• [Required work] Pull out each line below that contains the word "left", and copy those lines.

-- START OF Dataset excerpts --

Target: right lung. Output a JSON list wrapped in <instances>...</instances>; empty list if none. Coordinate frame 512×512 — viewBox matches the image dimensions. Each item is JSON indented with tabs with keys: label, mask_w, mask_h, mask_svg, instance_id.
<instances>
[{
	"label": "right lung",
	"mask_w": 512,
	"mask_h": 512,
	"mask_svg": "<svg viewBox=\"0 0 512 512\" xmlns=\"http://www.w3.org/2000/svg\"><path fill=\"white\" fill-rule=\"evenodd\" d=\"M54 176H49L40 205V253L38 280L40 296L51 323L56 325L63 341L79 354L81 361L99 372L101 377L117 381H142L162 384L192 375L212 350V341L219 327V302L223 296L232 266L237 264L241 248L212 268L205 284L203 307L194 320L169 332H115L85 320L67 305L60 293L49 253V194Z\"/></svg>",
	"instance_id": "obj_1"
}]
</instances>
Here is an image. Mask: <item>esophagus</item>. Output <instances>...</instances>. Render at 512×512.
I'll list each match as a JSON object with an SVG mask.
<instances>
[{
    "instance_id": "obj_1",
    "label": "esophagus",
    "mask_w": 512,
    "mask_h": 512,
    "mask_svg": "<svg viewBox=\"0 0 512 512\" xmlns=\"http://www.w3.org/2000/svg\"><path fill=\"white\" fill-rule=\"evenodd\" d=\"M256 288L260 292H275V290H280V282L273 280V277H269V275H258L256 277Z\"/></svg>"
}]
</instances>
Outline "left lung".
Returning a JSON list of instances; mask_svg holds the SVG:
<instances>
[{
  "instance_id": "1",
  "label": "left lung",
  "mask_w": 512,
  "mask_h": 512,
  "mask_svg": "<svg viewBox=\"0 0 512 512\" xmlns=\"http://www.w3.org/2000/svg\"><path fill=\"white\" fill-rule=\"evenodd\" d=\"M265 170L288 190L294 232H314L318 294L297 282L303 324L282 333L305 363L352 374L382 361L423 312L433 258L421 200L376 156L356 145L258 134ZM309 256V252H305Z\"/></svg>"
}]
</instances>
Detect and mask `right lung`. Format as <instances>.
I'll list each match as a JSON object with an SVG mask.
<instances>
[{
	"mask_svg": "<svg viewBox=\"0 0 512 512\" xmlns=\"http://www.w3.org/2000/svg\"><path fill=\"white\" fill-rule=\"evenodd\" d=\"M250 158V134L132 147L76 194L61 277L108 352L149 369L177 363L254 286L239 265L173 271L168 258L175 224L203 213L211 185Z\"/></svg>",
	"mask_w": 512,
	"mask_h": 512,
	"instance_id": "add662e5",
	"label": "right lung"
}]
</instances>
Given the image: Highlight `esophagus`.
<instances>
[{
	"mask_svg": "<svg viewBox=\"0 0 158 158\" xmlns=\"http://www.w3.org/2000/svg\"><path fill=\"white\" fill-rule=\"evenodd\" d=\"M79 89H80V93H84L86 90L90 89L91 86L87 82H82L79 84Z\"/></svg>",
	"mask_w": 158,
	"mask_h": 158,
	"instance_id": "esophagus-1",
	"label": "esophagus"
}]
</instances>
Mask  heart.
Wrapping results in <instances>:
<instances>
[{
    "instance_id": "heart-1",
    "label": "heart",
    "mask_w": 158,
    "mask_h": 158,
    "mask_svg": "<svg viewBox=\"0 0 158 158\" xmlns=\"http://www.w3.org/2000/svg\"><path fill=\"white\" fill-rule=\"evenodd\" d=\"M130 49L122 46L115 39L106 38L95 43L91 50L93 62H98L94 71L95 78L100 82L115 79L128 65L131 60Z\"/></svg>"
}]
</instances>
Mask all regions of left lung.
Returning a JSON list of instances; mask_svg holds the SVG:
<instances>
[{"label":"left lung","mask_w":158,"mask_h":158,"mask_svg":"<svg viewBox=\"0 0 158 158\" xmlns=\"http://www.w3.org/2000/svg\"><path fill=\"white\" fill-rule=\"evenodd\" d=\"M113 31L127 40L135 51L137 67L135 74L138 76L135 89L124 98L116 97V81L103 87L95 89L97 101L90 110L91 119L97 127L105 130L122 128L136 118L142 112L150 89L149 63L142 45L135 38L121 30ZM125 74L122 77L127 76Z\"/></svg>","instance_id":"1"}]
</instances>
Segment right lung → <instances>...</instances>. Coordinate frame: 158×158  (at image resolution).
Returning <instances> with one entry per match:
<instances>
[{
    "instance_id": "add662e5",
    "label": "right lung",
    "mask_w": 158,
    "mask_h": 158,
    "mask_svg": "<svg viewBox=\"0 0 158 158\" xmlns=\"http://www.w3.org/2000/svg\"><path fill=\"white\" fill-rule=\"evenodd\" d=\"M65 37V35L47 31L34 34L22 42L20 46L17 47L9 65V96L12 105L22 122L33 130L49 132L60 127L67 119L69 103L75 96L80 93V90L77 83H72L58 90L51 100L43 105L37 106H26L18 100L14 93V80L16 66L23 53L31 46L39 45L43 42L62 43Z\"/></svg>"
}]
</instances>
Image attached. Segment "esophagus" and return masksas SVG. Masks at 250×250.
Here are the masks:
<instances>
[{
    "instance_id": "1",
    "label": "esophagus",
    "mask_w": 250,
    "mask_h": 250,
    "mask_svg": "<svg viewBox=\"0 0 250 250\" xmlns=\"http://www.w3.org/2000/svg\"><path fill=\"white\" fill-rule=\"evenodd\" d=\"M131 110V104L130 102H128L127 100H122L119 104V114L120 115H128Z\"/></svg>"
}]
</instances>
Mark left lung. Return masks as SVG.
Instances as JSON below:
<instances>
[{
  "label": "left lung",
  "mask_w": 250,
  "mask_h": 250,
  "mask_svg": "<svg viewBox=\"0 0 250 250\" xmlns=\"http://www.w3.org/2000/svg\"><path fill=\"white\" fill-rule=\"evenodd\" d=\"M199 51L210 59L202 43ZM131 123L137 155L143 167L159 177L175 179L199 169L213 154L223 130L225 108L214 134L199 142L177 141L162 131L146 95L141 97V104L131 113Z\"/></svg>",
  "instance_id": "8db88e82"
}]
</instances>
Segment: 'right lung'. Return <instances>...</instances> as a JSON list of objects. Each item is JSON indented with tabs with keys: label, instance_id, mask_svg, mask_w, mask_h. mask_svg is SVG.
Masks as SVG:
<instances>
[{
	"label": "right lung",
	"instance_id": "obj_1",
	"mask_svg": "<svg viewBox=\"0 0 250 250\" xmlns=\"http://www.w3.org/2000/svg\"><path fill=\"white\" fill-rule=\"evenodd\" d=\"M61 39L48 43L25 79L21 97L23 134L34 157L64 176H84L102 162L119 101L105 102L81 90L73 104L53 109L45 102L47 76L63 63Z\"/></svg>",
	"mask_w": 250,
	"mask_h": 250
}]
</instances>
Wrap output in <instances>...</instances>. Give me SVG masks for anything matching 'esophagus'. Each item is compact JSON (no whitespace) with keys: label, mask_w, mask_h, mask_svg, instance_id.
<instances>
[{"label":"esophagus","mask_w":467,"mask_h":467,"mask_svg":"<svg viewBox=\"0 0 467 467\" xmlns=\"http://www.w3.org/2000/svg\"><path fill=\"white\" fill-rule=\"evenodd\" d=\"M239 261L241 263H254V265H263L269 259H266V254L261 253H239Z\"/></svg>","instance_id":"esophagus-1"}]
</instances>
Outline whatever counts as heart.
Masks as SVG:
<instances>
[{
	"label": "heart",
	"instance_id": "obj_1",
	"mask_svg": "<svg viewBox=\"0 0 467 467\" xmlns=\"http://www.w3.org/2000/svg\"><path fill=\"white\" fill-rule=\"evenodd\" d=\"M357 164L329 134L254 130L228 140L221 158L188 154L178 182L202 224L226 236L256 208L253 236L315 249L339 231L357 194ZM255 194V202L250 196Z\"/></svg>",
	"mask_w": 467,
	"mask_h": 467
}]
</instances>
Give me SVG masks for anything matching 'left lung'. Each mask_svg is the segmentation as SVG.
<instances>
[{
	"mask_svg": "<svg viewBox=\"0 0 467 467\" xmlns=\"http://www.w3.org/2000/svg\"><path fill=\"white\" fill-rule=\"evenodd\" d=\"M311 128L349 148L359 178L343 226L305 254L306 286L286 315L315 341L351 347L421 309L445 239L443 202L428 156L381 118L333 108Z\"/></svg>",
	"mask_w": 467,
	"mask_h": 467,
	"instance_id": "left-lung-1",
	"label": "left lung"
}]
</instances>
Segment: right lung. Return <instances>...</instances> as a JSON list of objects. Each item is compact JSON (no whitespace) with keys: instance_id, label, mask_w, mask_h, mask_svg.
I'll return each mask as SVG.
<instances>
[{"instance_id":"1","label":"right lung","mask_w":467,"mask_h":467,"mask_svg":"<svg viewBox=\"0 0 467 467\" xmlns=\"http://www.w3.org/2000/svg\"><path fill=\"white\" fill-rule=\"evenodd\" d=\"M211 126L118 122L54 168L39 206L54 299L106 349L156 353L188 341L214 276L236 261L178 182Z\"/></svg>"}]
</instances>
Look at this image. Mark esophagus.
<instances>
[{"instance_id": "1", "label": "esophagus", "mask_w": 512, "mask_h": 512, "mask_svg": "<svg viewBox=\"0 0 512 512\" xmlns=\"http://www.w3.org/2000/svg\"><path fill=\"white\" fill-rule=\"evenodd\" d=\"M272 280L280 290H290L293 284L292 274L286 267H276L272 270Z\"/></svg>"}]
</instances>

-- END OF Dataset excerpts --

• [Answer to the problem]
Outline "left lung".
  "label": "left lung",
Mask all regions of left lung.
[{"label":"left lung","mask_w":158,"mask_h":158,"mask_svg":"<svg viewBox=\"0 0 158 158\" xmlns=\"http://www.w3.org/2000/svg\"><path fill=\"white\" fill-rule=\"evenodd\" d=\"M113 31L127 40L135 51L137 67L135 74L138 76L135 89L124 98L116 97V81L103 87L95 89L97 101L90 110L91 119L97 127L105 130L122 128L136 118L142 112L150 89L149 63L142 45L135 38L121 30ZM125 74L122 77L127 76Z\"/></svg>","instance_id":"1"}]
Mark left lung. Return masks as SVG.
  "label": "left lung",
Give me SVG masks for anything matching 'left lung'. Each mask_svg is the segmentation as SVG.
	"instance_id": "left-lung-1",
	"label": "left lung"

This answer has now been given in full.